Stated exercise -> Lines before the one containing "Which object is closest to the purple" are excluded; print that line and every line after it through the end of the material below, exactly.
------------
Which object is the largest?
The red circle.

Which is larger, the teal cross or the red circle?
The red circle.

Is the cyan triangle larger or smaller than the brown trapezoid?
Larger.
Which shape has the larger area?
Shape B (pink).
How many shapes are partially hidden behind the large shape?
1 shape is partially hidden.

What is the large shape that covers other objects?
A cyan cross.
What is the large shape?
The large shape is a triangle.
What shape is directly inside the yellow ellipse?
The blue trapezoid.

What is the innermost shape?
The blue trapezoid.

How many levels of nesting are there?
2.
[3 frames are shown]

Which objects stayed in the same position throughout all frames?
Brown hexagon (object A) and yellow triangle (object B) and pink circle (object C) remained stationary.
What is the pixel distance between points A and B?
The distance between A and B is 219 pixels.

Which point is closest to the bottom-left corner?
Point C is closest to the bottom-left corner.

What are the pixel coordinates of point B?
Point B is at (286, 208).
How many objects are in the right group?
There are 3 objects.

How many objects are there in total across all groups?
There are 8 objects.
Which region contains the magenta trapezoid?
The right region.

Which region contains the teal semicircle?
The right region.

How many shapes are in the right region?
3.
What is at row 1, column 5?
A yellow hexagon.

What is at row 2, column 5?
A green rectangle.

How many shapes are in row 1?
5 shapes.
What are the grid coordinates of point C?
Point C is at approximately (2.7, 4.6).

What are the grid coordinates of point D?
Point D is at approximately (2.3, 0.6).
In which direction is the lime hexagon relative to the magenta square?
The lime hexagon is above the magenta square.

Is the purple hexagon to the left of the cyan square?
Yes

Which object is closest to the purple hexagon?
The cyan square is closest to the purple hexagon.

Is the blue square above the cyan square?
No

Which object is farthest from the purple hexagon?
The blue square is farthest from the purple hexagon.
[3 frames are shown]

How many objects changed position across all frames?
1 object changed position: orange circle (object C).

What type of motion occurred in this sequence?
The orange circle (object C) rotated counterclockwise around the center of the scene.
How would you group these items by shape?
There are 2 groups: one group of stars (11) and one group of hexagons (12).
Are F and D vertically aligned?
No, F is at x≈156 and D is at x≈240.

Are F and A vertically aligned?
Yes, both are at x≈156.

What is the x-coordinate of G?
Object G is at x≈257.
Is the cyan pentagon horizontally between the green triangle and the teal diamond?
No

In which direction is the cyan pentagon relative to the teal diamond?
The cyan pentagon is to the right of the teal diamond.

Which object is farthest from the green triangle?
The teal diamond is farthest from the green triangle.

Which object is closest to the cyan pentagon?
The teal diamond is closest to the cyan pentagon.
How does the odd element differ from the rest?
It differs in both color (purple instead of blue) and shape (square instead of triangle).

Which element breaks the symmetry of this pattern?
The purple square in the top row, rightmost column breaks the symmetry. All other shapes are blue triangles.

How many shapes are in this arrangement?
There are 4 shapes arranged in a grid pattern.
------------
Written answer ->
Which object is closest to the purple hexagon?
The cyan square is closest to the purple hexagon.

Is the blue square above the cyan square?
No

Which object is farthest from the purple hexagon?
The blue square is farthest from the purple hexagon.
[3 frames are shown]

How many objects changed position across all frames?
1 object changed position: orange circle (object C).

What type of motion occurred in this sequence?
The orange circle (object C) rotated counterclockwise around the center of the scene.
How would you group these items by shape?
There are 2 groups: one group of stars (11) and one group of hexagons (12).
Are F and D vertically aligned?
No, F is at x≈156 and D is at x≈240.

Are F and A vertically aligned?
Yes, both are at x≈156.

What is the x-coordinate of G?
Object G is at x≈257.
Is the cyan pentagon horizontally between the green triangle and the teal diamond?
No

In which direction is the cyan pentagon relative to the teal diamond?
The cyan pentagon is to the right of the teal diamond.

Which object is farthest from the green triangle?
The teal diamond is farthest from the green triangle.

Which object is closest to the cyan pentagon?
The teal diamond is closest to the cyan pentagon.
How does the odd element differ from the rest?
It differs in both color (purple instead of blue) and shape (square instead of triangle).

Which element breaks the symmetry of this pattern?
The purple square in the top row, rightmost column breaks the symmetry. All other shapes are blue triangles.

How many shapes are in this arrangement?
There are 4 shapes arranged in a grid pattern.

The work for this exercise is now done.